## INSTRUCTION
Each line below must be set down exactly; omit any image you find.

## LISTED ENTRIES
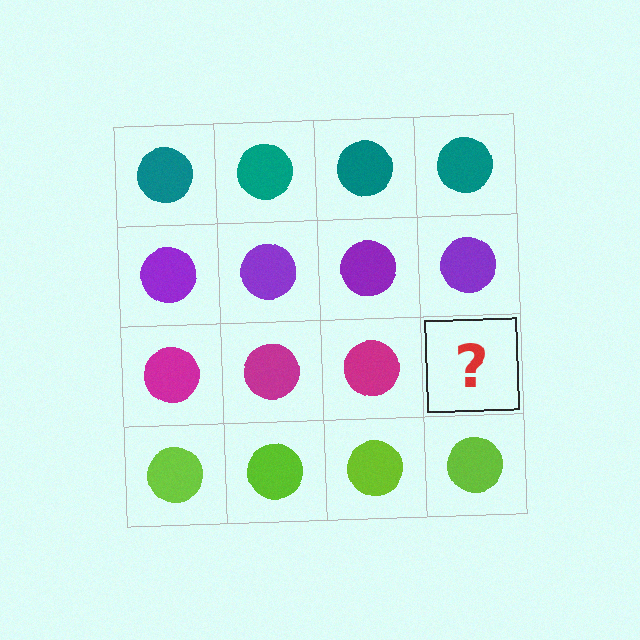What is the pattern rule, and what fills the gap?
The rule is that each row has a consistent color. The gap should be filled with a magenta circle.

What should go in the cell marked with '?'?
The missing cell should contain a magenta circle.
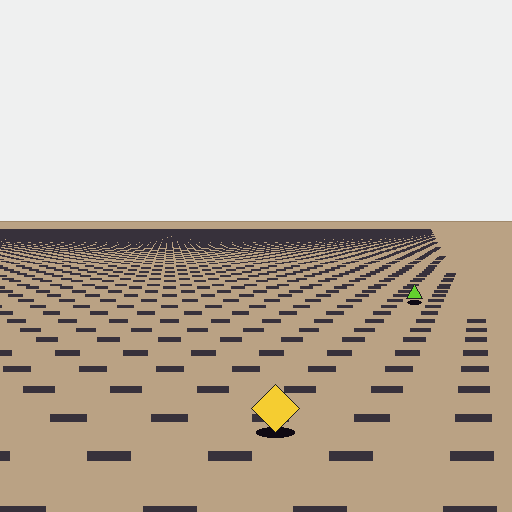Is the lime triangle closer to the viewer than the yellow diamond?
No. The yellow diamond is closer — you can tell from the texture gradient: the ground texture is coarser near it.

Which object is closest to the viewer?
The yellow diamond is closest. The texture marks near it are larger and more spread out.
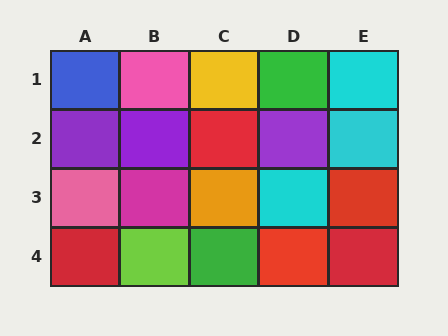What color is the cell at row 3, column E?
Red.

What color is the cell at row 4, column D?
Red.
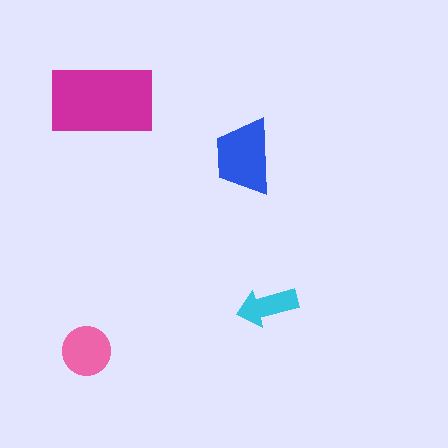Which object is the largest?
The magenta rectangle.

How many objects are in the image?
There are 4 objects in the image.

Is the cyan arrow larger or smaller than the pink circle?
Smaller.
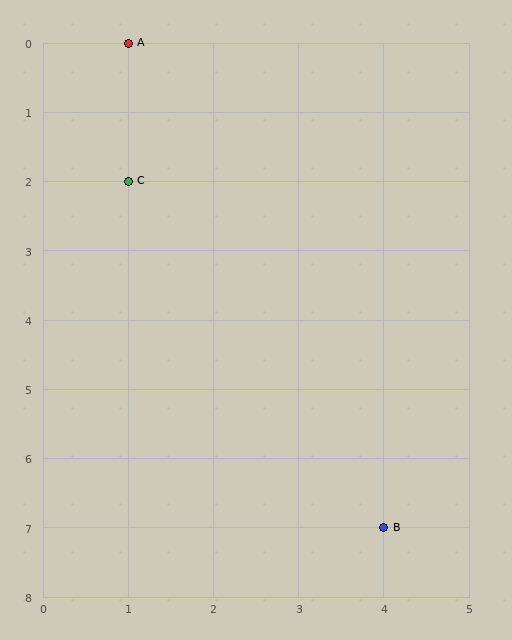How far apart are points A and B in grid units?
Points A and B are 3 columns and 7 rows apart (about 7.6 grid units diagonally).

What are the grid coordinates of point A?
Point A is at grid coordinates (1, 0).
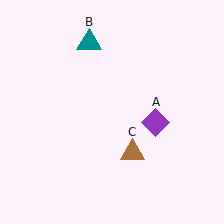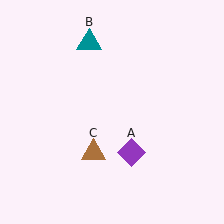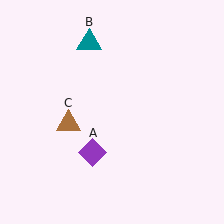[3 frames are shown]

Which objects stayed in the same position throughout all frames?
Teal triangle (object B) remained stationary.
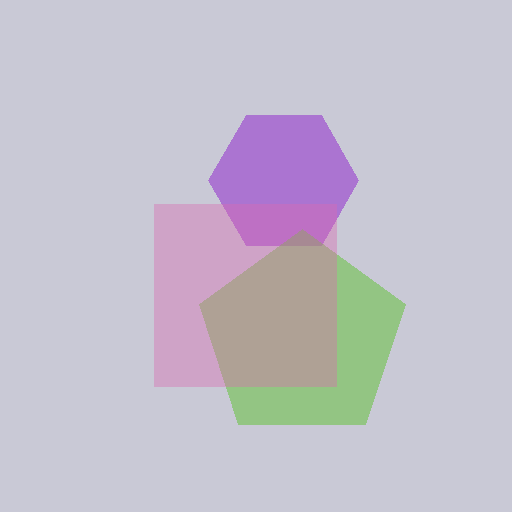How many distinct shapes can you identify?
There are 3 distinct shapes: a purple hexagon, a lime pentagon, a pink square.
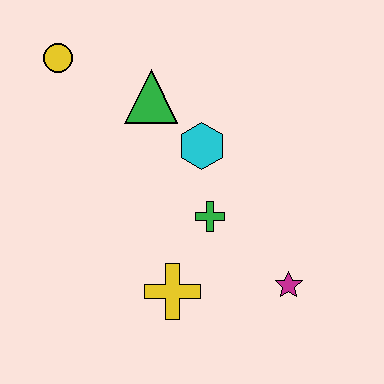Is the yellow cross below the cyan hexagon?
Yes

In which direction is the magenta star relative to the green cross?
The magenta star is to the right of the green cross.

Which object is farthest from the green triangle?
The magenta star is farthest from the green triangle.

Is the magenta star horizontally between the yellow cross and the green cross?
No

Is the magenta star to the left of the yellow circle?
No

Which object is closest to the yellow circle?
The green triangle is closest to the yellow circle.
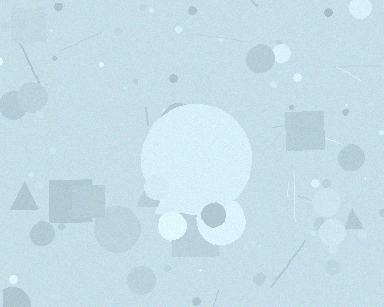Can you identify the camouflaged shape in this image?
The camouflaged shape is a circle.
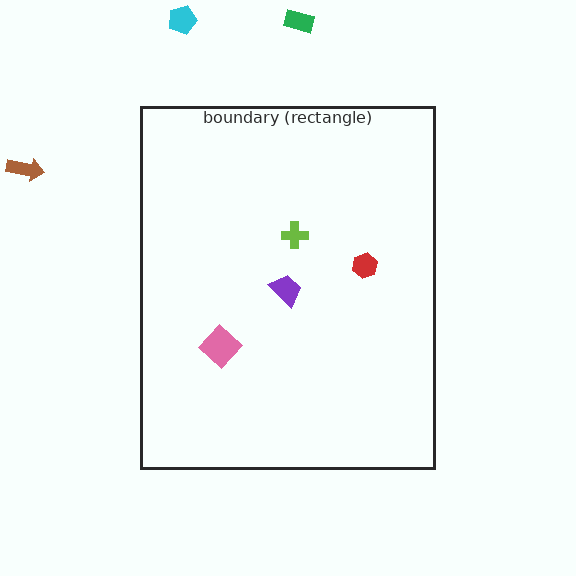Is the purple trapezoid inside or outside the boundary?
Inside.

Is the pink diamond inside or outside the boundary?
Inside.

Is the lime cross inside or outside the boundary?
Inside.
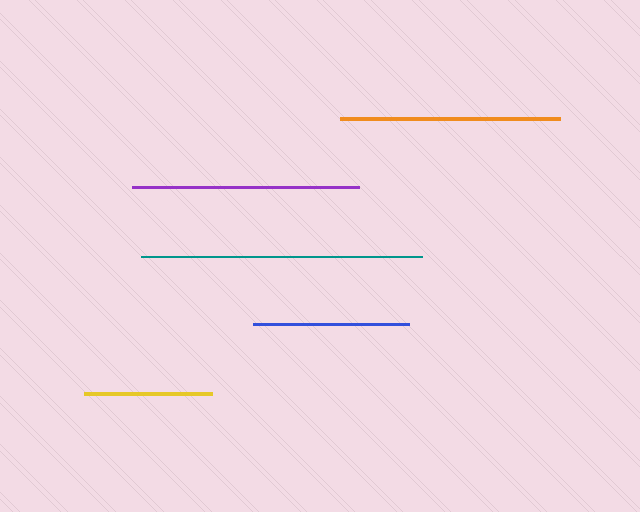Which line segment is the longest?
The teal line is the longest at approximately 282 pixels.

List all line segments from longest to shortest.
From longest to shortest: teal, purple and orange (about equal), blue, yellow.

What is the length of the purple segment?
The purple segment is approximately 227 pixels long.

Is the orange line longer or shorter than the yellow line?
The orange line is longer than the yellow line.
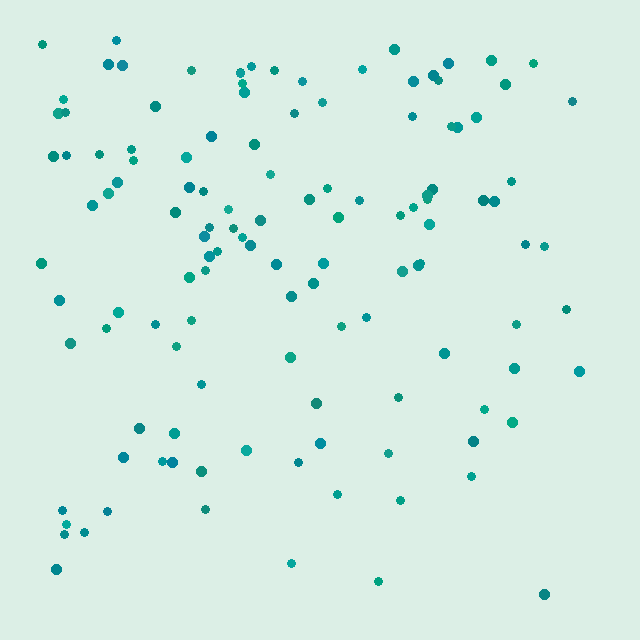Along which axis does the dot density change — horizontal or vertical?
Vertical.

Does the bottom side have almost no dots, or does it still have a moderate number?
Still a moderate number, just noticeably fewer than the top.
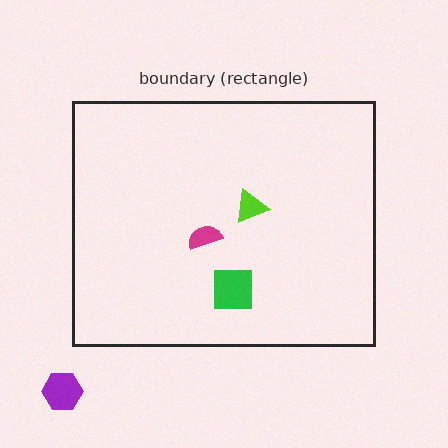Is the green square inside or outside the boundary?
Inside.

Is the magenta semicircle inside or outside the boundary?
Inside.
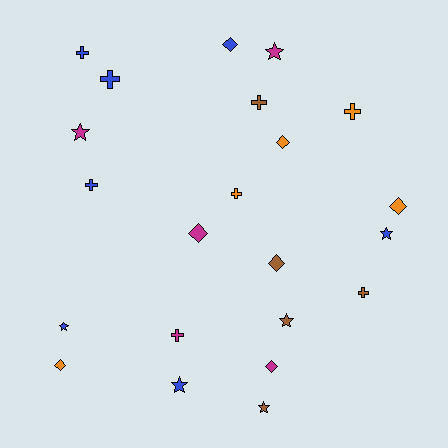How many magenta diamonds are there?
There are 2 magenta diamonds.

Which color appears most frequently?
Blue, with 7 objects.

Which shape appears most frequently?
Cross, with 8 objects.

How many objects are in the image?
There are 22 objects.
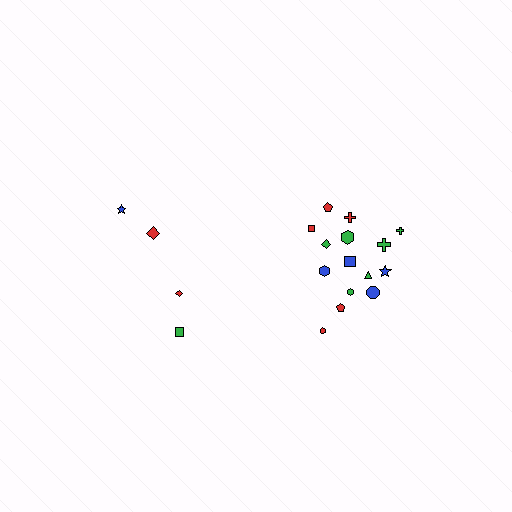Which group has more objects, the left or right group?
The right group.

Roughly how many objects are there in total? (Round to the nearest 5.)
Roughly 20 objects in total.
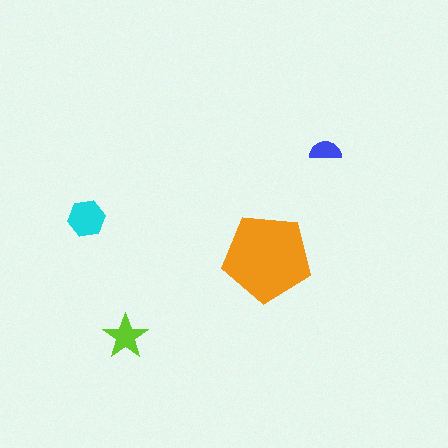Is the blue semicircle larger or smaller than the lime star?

## EXERCISE ANSWER
What is the pattern rule, and what fills the gap?
The rule is that each row has a consistent color. The gap should be filled with a magenta circle.

What should go in the cell marked with '?'?
The missing cell should contain a magenta circle.
Is the lime triangle closer to the viewer than the yellow diamond?
No. The yellow diamond is closer — you can tell from the texture gradient: the ground texture is coarser near it.

Which object is closest to the viewer?
The yellow diamond is closest. The texture marks near it are larger and more spread out.
What color is the cell at row 3, column E?
Red.

What color is the cell at row 4, column D?
Red.
Which object is the largest?
The magenta rectangle.

How many objects are in the image?
There are 4 objects in the image.

Is the cyan arrow larger or smaller than the pink circle?
Smaller.
How far apart are points A and B in grid units?
Points A and B are 3 columns and 7 rows apart (about 7.6 grid units diagonally).

What are the grid coordinates of point A?
Point A is at grid coordinates (1, 0).
[3 frames are shown]

Which objects stayed in the same position throughout all frames?
Teal triangle (object B) remained stationary.
How many distinct shapes can you identify?
There are 3 distinct shapes: a purple hexagon, a lime pentagon, a pink square.
Is the yellow cross below the cyan hexagon?
Yes

In which direction is the magenta star relative to the green cross?
The magenta star is to the right of the green cross.

Which object is farthest from the green triangle?
The magenta star is farthest from the green triangle.

Is the magenta star horizontally between the yellow cross and the green cross?
No

Is the magenta star to the left of the yellow circle?
No

Which object is closest to the yellow circle?
The green triangle is closest to the yellow circle.
Can you identify the camouflaged shape in this image?
The camouflaged shape is a circle.
Is the purple trapezoid inside or outside the boundary?
Inside.

Is the pink diamond inside or outside the boundary?
Inside.

Is the lime cross inside or outside the boundary?
Inside.
Which line segment is the longest?
The teal line is the longest at approximately 282 pixels.

List all line segments from longest to shortest.
From longest to shortest: teal, purple and orange (about equal), blue, yellow.

What is the length of the purple segment?
The purple segment is approximately 227 pixels long.

Is the orange line longer or shorter than the yellow line?
The orange line is longer than the yellow line.
Along which axis does the dot density change — horizontal or vertical?
Vertical.

Does the bottom side have almost no dots, or does it still have a moderate number?
Still a moderate number, just noticeably fewer than the top.
Is the green square inside or outside the boundary?
Inside.

Is the magenta semicircle inside or outside the boundary?
Inside.
How many magenta diamonds are there?
There are 2 magenta diamonds.

Which color appears most frequently?
Blue, with 7 objects.

Which shape appears most frequently?
Cross, with 8 objects.

How many objects are in the image?
There are 22 objects.
Which group has more objects, the left or right group?
The right group.

Roughly how many objects are there in total? (Round to the nearest 5.)
Roughly 20 objects in total.
Is the blue semicircle larger or smaller than the lime star?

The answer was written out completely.